===== Data rows

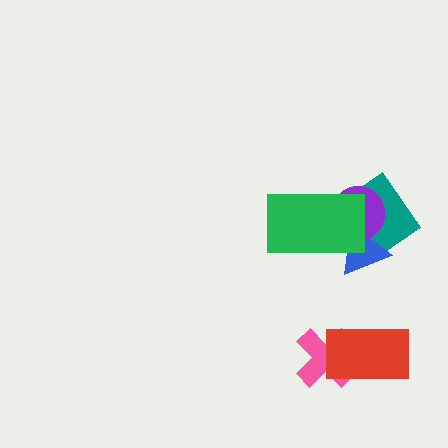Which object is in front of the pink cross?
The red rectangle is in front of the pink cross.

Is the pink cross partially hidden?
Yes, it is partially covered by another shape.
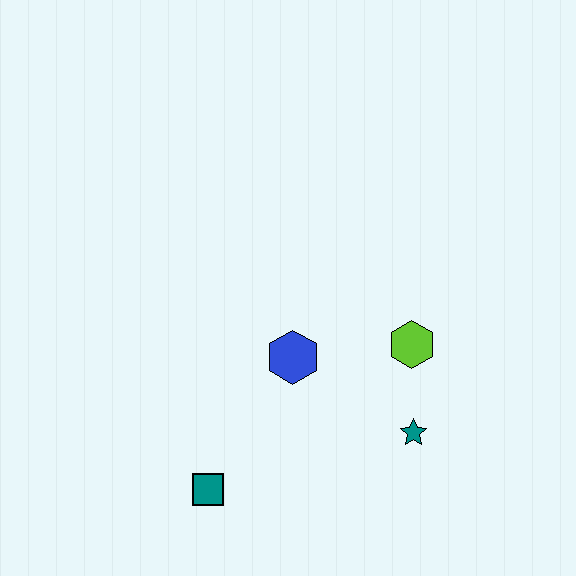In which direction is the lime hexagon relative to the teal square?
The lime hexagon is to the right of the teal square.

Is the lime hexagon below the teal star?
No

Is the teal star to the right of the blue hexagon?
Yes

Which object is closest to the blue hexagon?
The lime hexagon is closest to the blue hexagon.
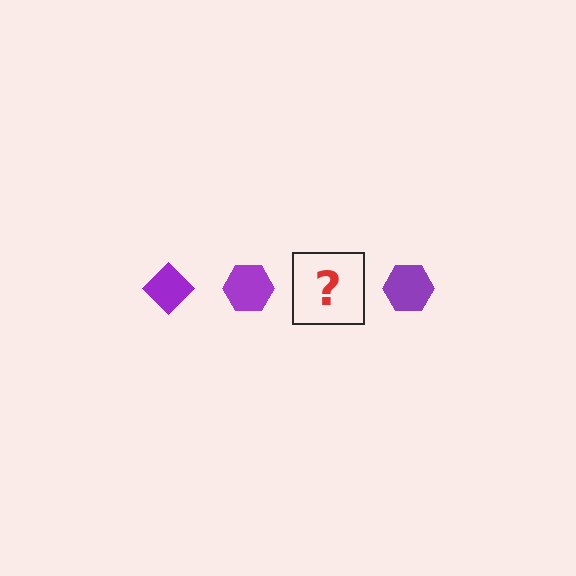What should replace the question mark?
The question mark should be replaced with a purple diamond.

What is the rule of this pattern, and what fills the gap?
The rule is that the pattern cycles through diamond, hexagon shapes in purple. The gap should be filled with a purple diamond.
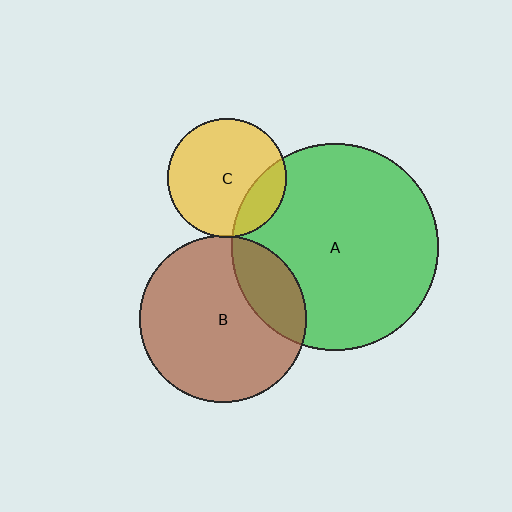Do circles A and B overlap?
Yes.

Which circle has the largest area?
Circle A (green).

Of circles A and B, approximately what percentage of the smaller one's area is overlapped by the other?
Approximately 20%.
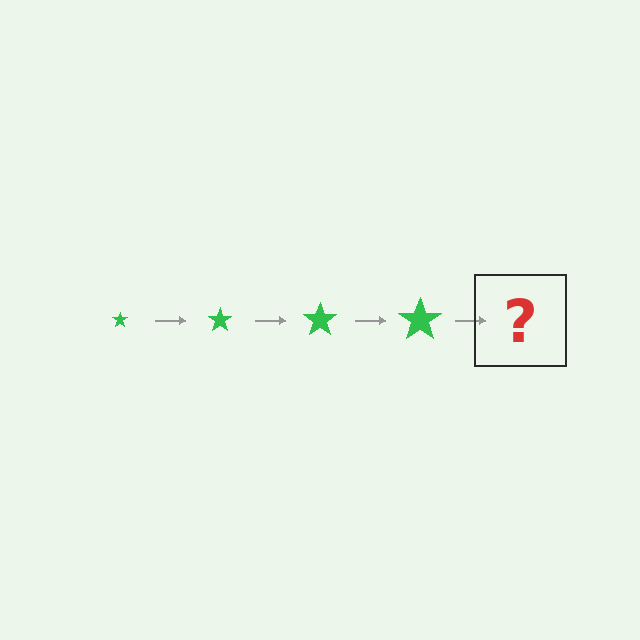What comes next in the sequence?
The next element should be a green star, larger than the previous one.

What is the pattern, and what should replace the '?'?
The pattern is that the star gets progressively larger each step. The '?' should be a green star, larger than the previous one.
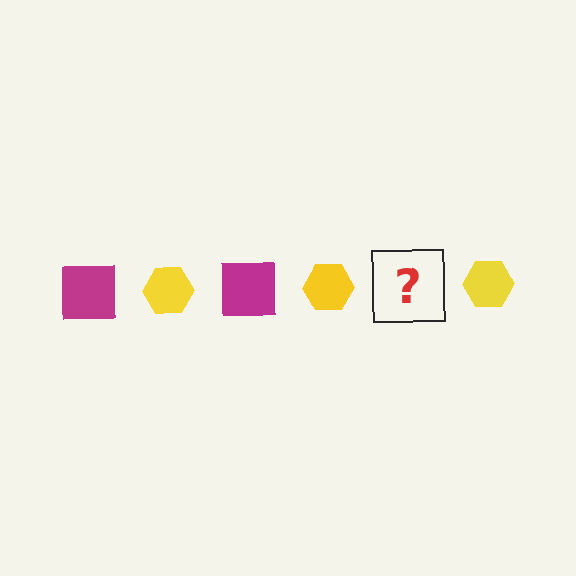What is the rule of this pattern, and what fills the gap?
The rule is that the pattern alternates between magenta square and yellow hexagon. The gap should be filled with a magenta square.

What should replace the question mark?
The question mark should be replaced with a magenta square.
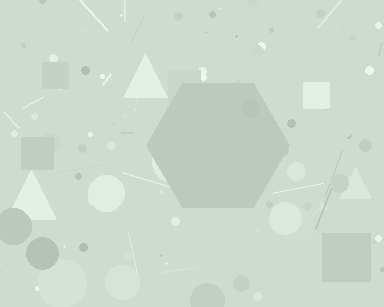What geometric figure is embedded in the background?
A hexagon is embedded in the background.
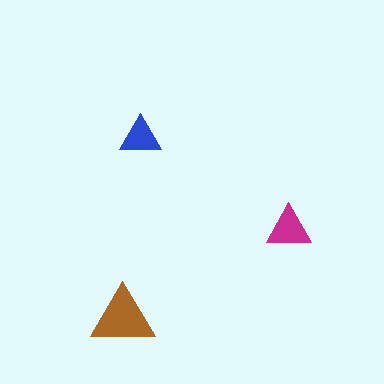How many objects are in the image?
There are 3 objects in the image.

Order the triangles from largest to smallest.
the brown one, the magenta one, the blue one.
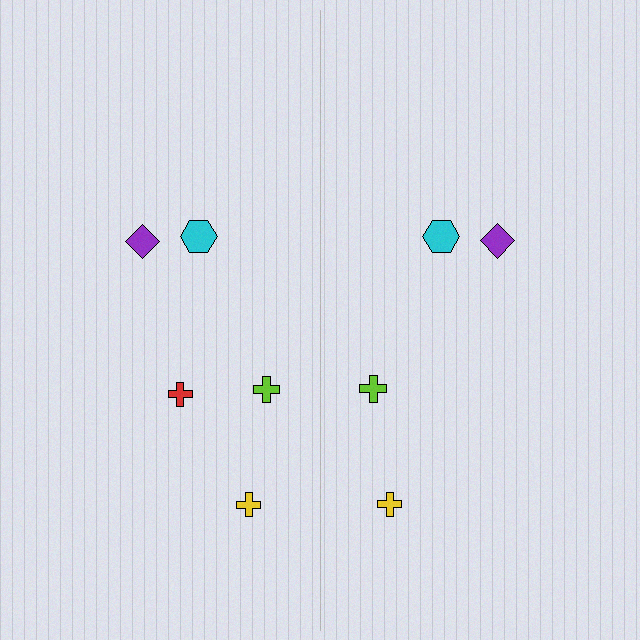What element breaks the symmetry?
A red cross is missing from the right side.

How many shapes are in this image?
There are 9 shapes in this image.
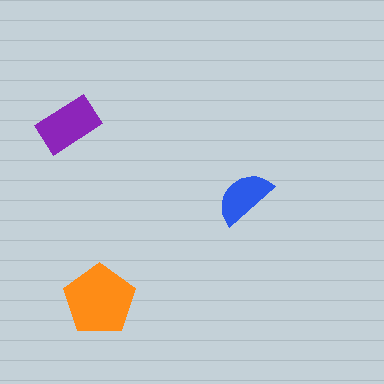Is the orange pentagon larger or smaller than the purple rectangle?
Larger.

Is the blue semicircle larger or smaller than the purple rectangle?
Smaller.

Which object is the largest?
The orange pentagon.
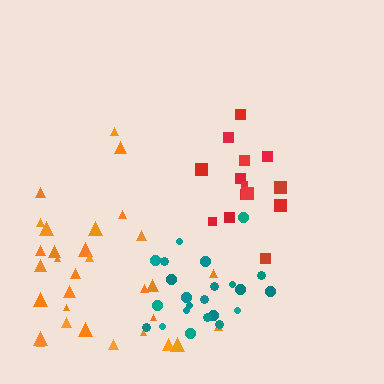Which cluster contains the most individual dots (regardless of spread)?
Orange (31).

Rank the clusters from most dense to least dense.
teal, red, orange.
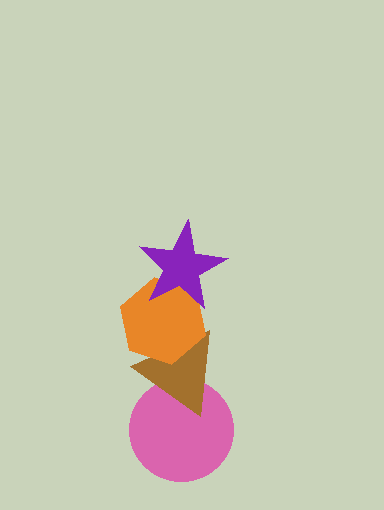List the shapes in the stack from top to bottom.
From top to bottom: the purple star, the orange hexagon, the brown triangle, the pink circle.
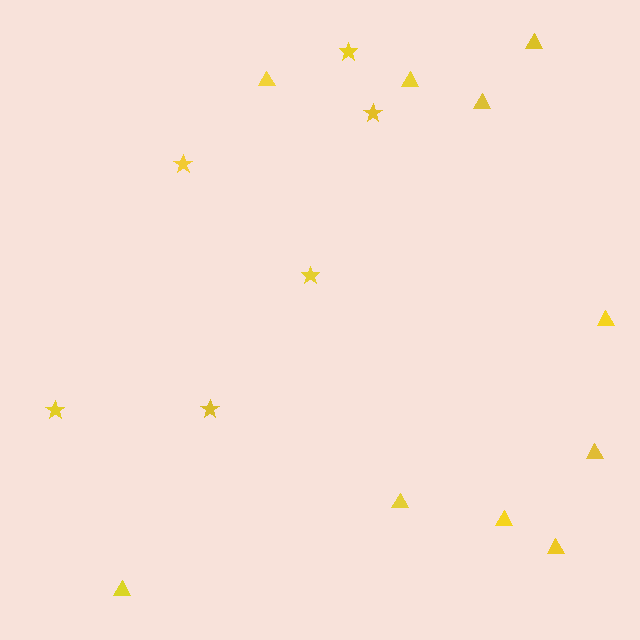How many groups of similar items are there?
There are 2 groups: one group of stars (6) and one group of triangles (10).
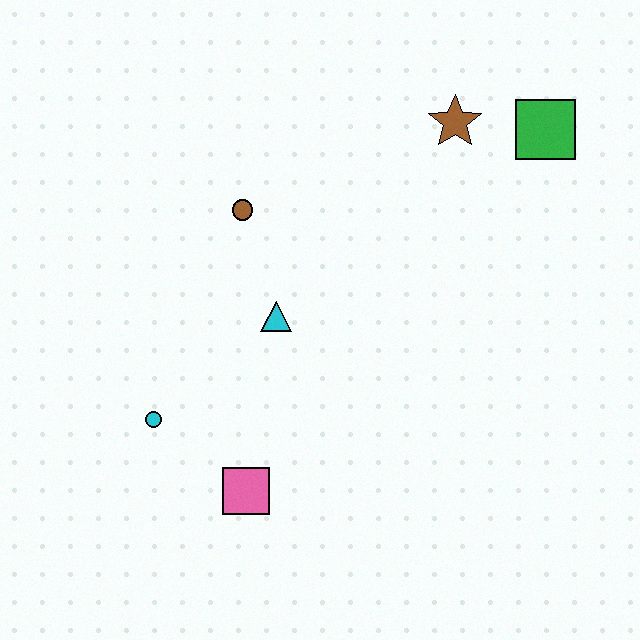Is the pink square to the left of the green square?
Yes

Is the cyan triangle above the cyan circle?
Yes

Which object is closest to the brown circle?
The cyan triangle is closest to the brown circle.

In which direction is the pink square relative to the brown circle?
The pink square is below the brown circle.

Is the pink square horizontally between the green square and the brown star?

==========

Task prompt
Starting at the line containing "List the shapes", write out each line through the last one in the listing above, inclusive, and nothing else. Pictures are excluded from the copy.

Finished task
List the shapes in the stack from top to bottom.
From top to bottom: the purple star, the orange hexagon, the brown triangle, the pink circle.
How many groups of similar items are there?
There are 2 groups: one group of stars (6) and one group of triangles (10).
Is the pink square to the left of the green square?
Yes

Is the cyan triangle above the cyan circle?
Yes

Which object is closest to the brown circle?
The cyan triangle is closest to the brown circle.

In which direction is the pink square relative to the brown circle?
The pink square is below the brown circle.

Is the pink square horizontally between the green square and the brown star?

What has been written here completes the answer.